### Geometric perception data
* * * * * * * * *

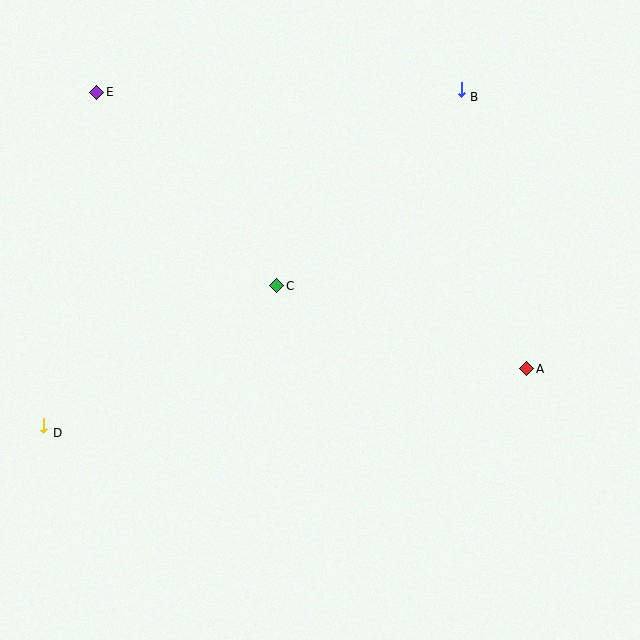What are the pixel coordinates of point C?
Point C is at (277, 286).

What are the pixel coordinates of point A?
Point A is at (527, 369).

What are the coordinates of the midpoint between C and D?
The midpoint between C and D is at (160, 359).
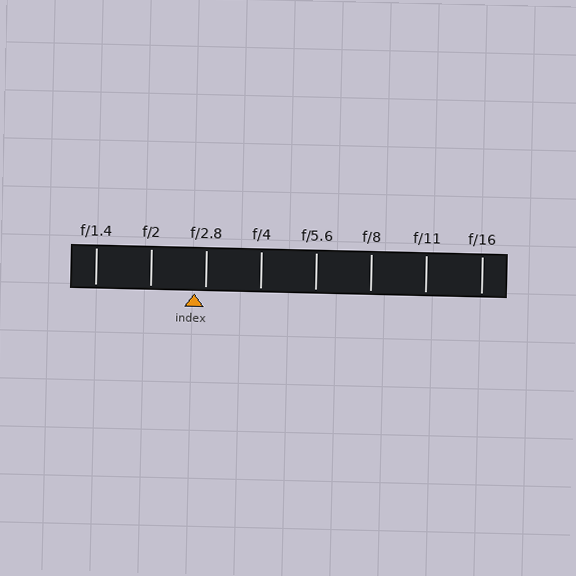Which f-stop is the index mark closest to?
The index mark is closest to f/2.8.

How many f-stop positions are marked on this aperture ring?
There are 8 f-stop positions marked.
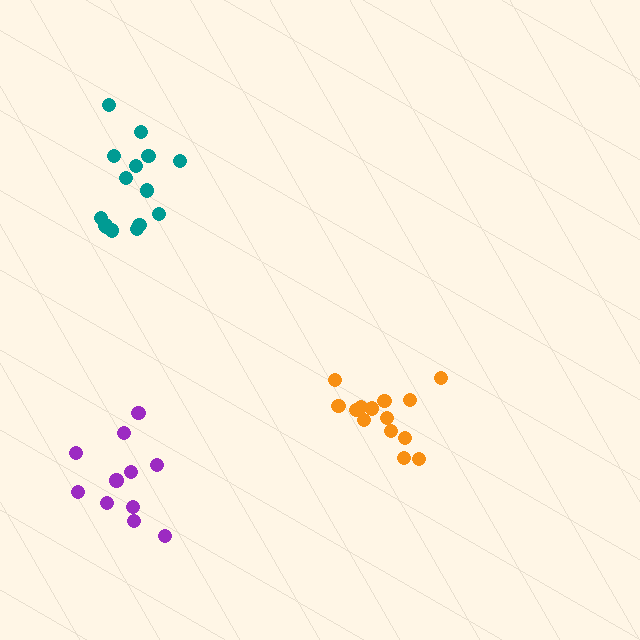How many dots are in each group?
Group 1: 14 dots, Group 2: 15 dots, Group 3: 11 dots (40 total).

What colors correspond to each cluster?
The clusters are colored: orange, teal, purple.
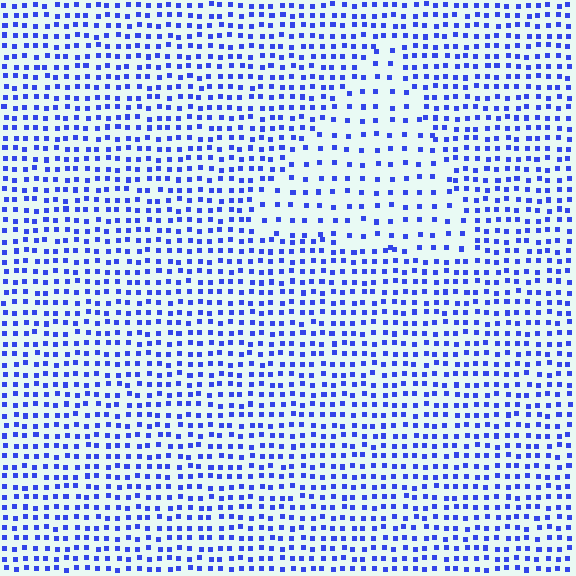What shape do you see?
I see a triangle.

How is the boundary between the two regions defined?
The boundary is defined by a change in element density (approximately 1.9x ratio). All elements are the same color, size, and shape.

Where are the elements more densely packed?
The elements are more densely packed outside the triangle boundary.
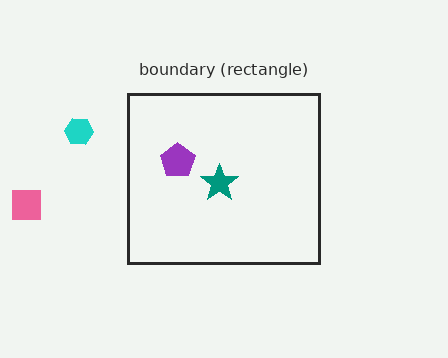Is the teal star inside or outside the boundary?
Inside.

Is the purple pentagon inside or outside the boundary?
Inside.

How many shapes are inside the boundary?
2 inside, 2 outside.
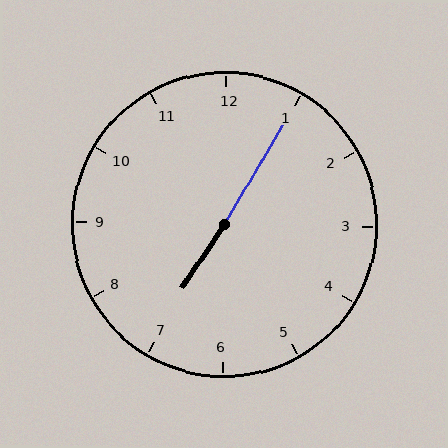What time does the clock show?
7:05.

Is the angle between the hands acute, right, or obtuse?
It is obtuse.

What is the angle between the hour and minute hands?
Approximately 178 degrees.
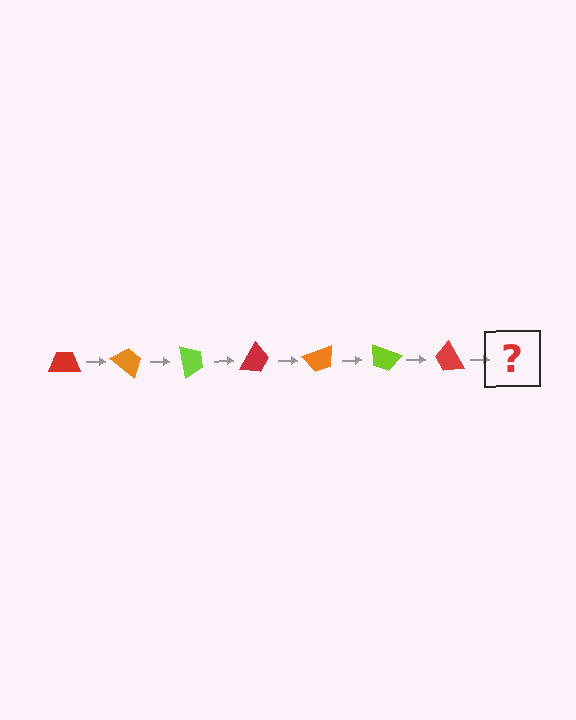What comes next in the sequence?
The next element should be an orange trapezoid, rotated 280 degrees clockwise from the start.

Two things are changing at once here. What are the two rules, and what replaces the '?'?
The two rules are that it rotates 40 degrees clockwise each step and the color cycles through red, orange, and lime. The '?' should be an orange trapezoid, rotated 280 degrees clockwise from the start.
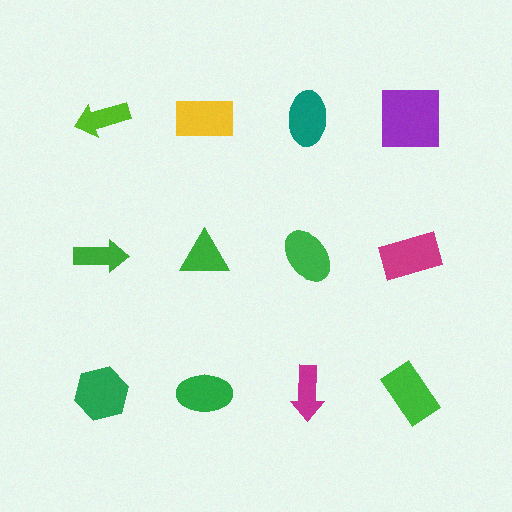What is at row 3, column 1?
A green hexagon.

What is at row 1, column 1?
A lime arrow.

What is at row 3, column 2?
A green ellipse.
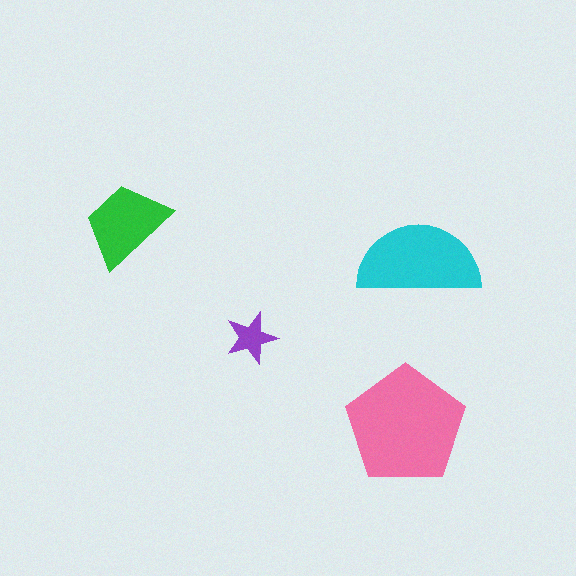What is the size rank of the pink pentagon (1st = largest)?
1st.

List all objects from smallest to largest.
The purple star, the green trapezoid, the cyan semicircle, the pink pentagon.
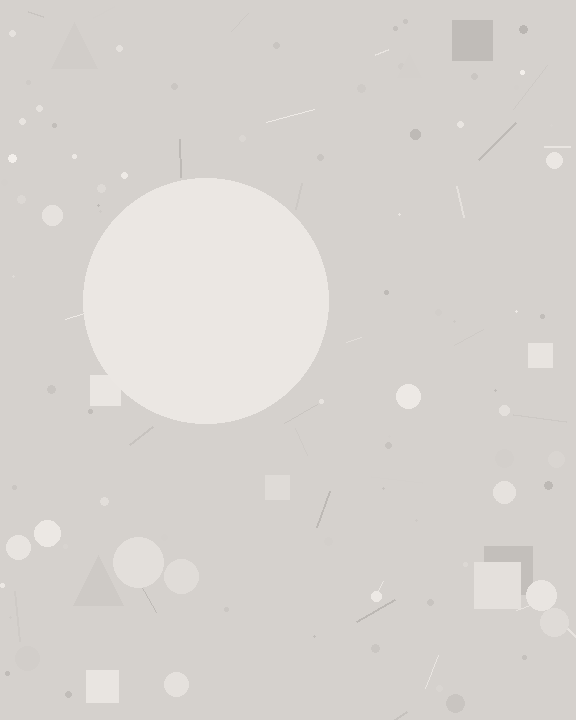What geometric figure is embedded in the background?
A circle is embedded in the background.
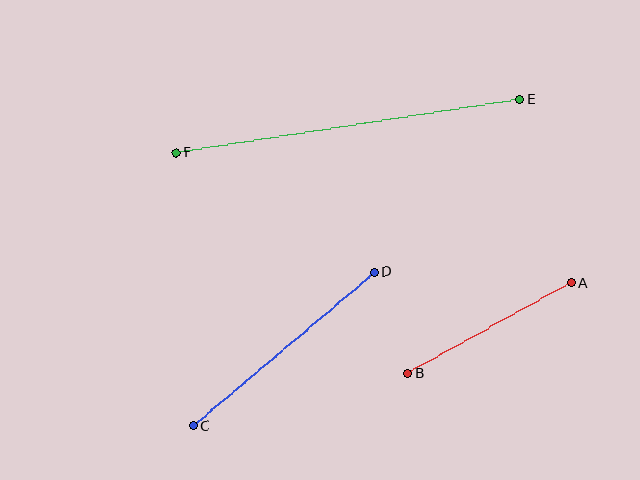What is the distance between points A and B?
The distance is approximately 186 pixels.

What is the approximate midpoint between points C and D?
The midpoint is at approximately (284, 349) pixels.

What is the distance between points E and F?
The distance is approximately 347 pixels.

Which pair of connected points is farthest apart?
Points E and F are farthest apart.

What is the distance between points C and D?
The distance is approximately 238 pixels.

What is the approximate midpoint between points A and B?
The midpoint is at approximately (490, 328) pixels.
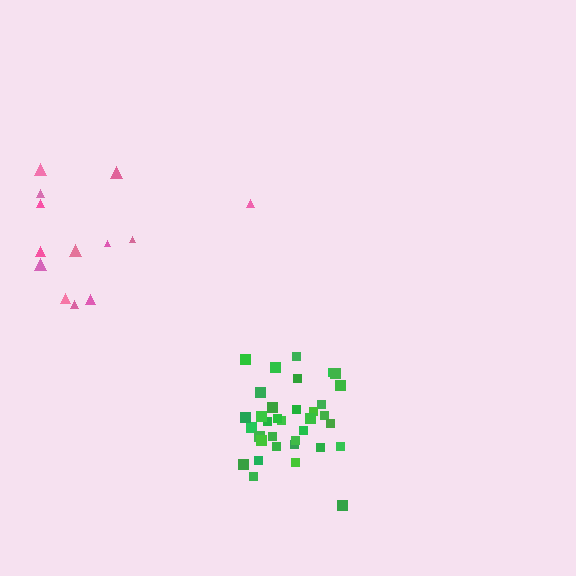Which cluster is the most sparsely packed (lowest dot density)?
Pink.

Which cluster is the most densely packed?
Green.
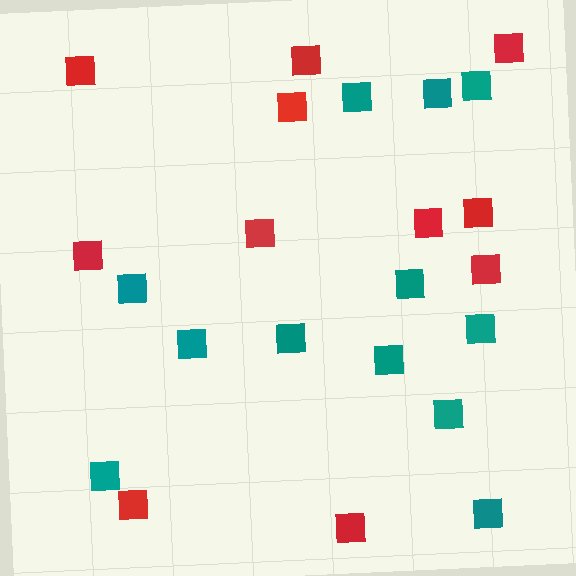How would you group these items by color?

* * * * * * * * *

### GOAL
Print again, word for word, every line from the line with "What is at row 3, column 1?" to the final line of the records, inclusive; skip the pictures.

### SOLUTION FOR THIS PROBLEM
What is at row 3, column 1?
A green hexagon.

What is at row 1, column 1?
A lime arrow.

What is at row 3, column 2?
A green ellipse.
What is the size rank of the pink pentagon (1st = largest)?
1st.

List all objects from smallest to largest.
The purple star, the green trapezoid, the cyan semicircle, the pink pentagon.
What geometric figure is embedded in the background?
A circle is embedded in the background.
What is the distance between points A and B?
The distance is approximately 186 pixels.

What is the approximate midpoint between points C and D?
The midpoint is at approximately (284, 349) pixels.

What is the distance between points E and F?
The distance is approximately 347 pixels.

Which pair of connected points is farthest apart?
Points E and F are farthest apart.

What is the distance between points C and D?
The distance is approximately 238 pixels.

What is the approximate midpoint between points A and B?
The midpoint is at approximately (490, 328) pixels.
Which cluster is the most sparsely packed (lowest dot density)?
Pink.

Which cluster is the most densely packed?
Green.
How would you group these items by color?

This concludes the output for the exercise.